Dataset items about geometric figures:
# # # # #
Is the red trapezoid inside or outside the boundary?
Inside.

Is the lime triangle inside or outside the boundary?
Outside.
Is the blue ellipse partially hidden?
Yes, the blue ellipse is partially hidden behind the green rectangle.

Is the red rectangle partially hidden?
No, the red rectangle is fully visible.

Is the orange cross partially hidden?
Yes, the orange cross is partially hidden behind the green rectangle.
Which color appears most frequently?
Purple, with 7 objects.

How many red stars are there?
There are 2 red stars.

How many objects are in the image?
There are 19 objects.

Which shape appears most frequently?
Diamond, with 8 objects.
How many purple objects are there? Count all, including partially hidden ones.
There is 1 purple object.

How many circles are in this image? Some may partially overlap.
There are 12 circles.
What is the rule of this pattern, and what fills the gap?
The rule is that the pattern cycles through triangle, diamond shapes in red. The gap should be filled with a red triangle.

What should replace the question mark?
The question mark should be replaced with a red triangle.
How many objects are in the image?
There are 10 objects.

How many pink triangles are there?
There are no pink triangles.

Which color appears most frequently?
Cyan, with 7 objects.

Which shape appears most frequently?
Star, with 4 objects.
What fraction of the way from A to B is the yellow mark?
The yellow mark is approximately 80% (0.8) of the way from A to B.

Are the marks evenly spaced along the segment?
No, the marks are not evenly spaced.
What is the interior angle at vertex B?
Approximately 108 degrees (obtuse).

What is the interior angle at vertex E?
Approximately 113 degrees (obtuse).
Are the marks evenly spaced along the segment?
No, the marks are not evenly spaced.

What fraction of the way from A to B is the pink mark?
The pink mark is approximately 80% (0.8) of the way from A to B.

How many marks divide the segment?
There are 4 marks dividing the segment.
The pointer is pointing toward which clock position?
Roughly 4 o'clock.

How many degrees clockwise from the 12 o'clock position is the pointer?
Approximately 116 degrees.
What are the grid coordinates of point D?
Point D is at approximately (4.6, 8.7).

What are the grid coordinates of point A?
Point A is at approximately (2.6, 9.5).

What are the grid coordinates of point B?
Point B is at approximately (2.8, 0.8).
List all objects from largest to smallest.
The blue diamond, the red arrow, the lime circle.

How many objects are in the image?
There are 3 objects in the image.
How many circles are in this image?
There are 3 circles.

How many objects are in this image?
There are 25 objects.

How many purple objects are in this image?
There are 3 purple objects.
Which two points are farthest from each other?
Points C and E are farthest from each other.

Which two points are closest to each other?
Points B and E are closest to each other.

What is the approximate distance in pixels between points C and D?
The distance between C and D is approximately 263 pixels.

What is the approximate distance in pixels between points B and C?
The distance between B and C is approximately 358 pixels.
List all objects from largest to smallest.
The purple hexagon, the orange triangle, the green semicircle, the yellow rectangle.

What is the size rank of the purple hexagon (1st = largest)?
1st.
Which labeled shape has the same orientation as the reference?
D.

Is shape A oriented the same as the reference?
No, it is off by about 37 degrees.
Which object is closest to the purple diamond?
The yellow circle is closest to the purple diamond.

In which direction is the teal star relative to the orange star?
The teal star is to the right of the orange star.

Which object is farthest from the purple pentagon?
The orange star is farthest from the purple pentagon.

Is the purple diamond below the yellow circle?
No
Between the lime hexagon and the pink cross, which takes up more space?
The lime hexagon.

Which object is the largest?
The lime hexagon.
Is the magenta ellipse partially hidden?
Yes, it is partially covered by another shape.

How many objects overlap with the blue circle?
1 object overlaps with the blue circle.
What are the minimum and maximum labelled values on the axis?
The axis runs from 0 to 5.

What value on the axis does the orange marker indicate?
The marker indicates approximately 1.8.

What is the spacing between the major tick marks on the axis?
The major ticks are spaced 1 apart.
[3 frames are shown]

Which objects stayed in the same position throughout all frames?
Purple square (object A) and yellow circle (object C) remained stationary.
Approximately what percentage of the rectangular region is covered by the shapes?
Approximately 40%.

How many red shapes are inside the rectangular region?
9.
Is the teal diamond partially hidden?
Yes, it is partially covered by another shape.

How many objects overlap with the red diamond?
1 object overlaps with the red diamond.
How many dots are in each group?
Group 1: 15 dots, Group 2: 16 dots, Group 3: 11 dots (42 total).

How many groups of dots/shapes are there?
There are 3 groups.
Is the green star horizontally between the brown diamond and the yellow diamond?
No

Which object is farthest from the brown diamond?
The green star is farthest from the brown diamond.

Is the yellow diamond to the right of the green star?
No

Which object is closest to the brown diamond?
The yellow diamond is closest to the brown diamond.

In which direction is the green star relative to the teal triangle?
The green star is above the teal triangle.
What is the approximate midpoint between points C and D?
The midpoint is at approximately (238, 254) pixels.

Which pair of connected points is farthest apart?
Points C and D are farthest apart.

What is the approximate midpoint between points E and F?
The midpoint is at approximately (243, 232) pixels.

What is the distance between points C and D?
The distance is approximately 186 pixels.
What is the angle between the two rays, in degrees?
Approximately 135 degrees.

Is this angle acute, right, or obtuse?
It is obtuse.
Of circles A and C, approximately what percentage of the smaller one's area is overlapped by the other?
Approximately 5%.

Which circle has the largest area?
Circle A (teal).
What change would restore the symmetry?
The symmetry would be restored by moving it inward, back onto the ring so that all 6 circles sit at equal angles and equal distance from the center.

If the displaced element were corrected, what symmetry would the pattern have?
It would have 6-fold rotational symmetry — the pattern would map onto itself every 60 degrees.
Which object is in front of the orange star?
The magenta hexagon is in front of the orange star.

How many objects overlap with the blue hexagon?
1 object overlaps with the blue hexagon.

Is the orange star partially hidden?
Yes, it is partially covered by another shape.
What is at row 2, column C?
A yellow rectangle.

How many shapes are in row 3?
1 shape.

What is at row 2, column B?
# # # # #
### Stated task
Give the data again, exactly as it stands.

### Expected answer
Is the red trapezoid inside or outside the boundary?
Inside.

Is the lime triangle inside or outside the boundary?
Outside.
Is the blue ellipse partially hidden?
Yes, the blue ellipse is partially hidden behind the green rectangle.

Is the red rectangle partially hidden?
No, the red rectangle is fully visible.

Is the orange cross partially hidden?
Yes, the orange cross is partially hidden behind the green rectangle.
Which color appears most frequently?
Purple, with 7 objects.

How many red stars are there?
There are 2 red stars.

How many objects are in the image?
There are 19 objects.

Which shape appears most frequently?
Diamond, with 8 objects.
How many purple objects are there? Count all, including partially hidden ones.
There is 1 purple object.

How many circles are in this image? Some may partially overlap.
There are 12 circles.
What is the rule of this pattern, and what fills the gap?
The rule is that the pattern cycles through triangle, diamond shapes in red. The gap should be filled with a red triangle.

What should replace the question mark?
The question mark should be replaced with a red triangle.
How many objects are in the image?
There are 10 objects.

How many pink triangles are there?
There are no pink triangles.

Which color appears most frequently?
Cyan, with 7 objects.

Which shape appears most frequently?
Star, with 4 objects.
What fraction of the way from A to B is the yellow mark?
The yellow mark is approximately 80% (0.8) of the way from A to B.

Are the marks evenly spaced along the segment?
No, the marks are not evenly spaced.
What is the interior angle at vertex B?
Approximately 108 degrees (obtuse).

What is the interior angle at vertex E?
Approximately 113 degrees (obtuse).
Are the marks evenly spaced along the segment?
No, the marks are not evenly spaced.

What fraction of the way from A to B is the pink mark?
The pink mark is approximately 80% (0.8) of the way from A to B.

How many marks divide the segment?
There are 4 marks dividing the segment.
The pointer is pointing toward which clock position?
Roughly 4 o'clock.

How many degrees clockwise from the 12 o'clock position is the pointer?
Approximately 116 degrees.
What are the grid coordinates of point D?
Point D is at approximately (4.6, 8.7).

What are the grid coordinates of point A?
Point A is at approximately (2.6, 9.5).

What are the grid coordinates of point B?
Point B is at approximately (2.8, 0.8).
List all objects from largest to smallest.
The blue diamond, the red arrow, the lime circle.

How many objects are in the image?
There are 3 objects in the image.
How many circles are in this image?
There are 3 circles.

How many objects are in this image?
There are 25 objects.

How many purple objects are in this image?
There are 3 purple objects.
Which two points are farthest from each other?
Points C and E are farthest from each other.

Which two points are closest to each other?
Points B and E are closest to each other.

What is the approximate distance in pixels between points C and D?
The distance between C and D is approximately 263 pixels.

What is the approximate distance in pixels between points B and C?
The distance between B and C is approximately 358 pixels.
List all objects from largest to smallest.
The purple hexagon, the orange triangle, the green semicircle, the yellow rectangle.

What is the size rank of the purple hexagon (1st = largest)?
1st.
Which labeled shape has the same orientation as the reference?
D.

Is shape A oriented the same as the reference?
No, it is off by about 37 degrees.
Which object is closest to the purple diamond?
The yellow circle is closest to the purple diamond.

In which direction is the teal star relative to the orange star?
The teal star is to the right of the orange star.

Which object is farthest from the purple pentagon?
The orange star is farthest from the purple pentagon.

Is the purple diamond below the yellow circle?
No
Between the lime hexagon and the pink cross, which takes up more space?
The lime hexagon.

Which object is the largest?
The lime hexagon.
Is the magenta ellipse partially hidden?
Yes, it is partially covered by another shape.

How many objects overlap with the blue circle?
1 object overlaps with the blue circle.
What are the minimum and maximum labelled values on the axis?
The axis runs from 0 to 5.

What value on the axis does the orange marker indicate?
The marker indicates approximately 1.8.

What is the spacing between the major tick marks on the axis?
The major ticks are spaced 1 apart.
[3 frames are shown]

Which objects stayed in the same position throughout all frames?
Purple square (object A) and yellow circle (object C) remained stationary.
Approximately what percentage of the rectangular region is covered by the shapes?
Approximately 40%.

How many red shapes are inside the rectangular region?
9.
Is the teal diamond partially hidden?
Yes, it is partially covered by another shape.

How many objects overlap with the red diamond?
1 object overlaps with the red diamond.
How many dots are in each group?
Group 1: 15 dots, Group 2: 16 dots, Group 3: 11 dots (42 total).

How many groups of dots/shapes are there?
There are 3 groups.
Is the green star horizontally between the brown diamond and the yellow diamond?
No

Which object is farthest from the brown diamond?
The green star is farthest from the brown diamond.

Is the yellow diamond to the right of the green star?
No

Which object is closest to the brown diamond?
The yellow diamond is closest to the brown diamond.

In which direction is the green star relative to the teal triangle?
The green star is above the teal triangle.
What is the approximate midpoint between points C and D?
The midpoint is at approximately (238, 254) pixels.

Which pair of connected points is farthest apart?
Points C and D are farthest apart.

What is the approximate midpoint between points E and F?
The midpoint is at approximately (243, 232) pixels.

What is the distance between points C and D?
The distance is approximately 186 pixels.
What is the angle between the two rays, in degrees?
Approximately 135 degrees.

Is this angle acute, right, or obtuse?
It is obtuse.
Of circles A and C, approximately what percentage of the smaller one's area is overlapped by the other?
Approximately 5%.

Which circle has the largest area?
Circle A (teal).
What change would restore the symmetry?
The symmetry would be restored by moving it inward, back onto the ring so that all 6 circles sit at equal angles and equal distance from the center.

If the displaced element were corrected, what symmetry would the pattern have?
It would have 6-fold rotational symmetry — the pattern would map onto itself every 60 degrees.
Which object is in front of the orange star?
The magenta hexagon is in front of the orange star.

How many objects overlap with the blue hexagon?
1 object overlaps with the blue hexagon.

Is the orange star partially hidden?
Yes, it is partially covered by another shape.
What is at row 2, column C?
A yellow rectangle.

How many shapes are in row 3?
1 shape.

What is at row 2, column B?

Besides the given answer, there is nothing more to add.